§ **Aim**
Set down each line of the material that follows, exactly, with no pictures.

§ **Listed records**
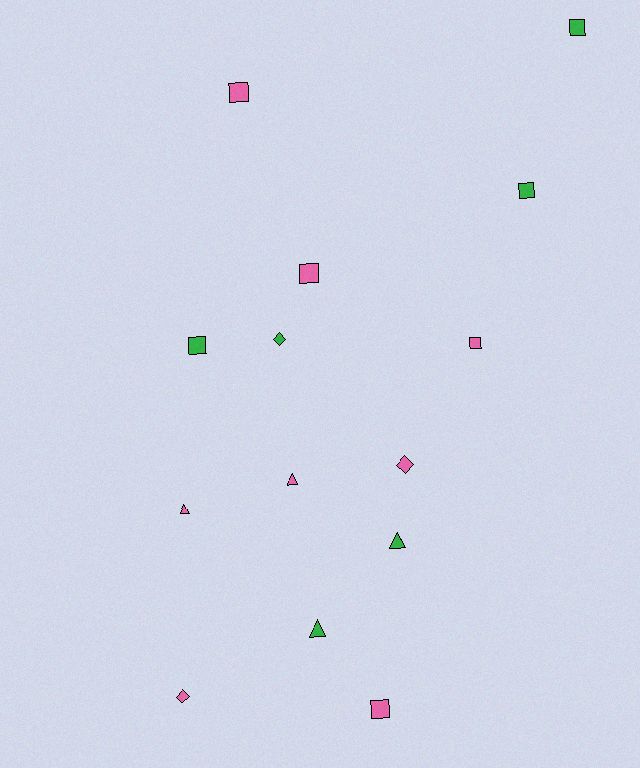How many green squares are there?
There are 3 green squares.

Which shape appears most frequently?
Square, with 7 objects.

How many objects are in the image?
There are 14 objects.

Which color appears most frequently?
Pink, with 8 objects.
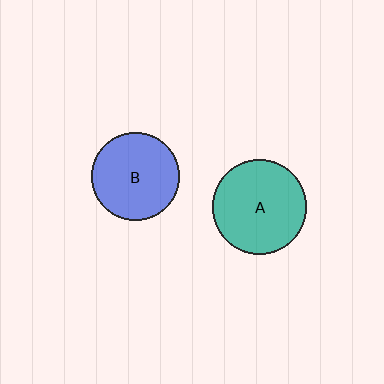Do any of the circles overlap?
No, none of the circles overlap.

§ **Full answer**
How many green squares are there?
There are 3 green squares.

Which shape appears most frequently?
Square, with 7 objects.

How many objects are in the image?
There are 14 objects.

Which color appears most frequently?
Pink, with 8 objects.
Do any of the circles overlap?
No, none of the circles overlap.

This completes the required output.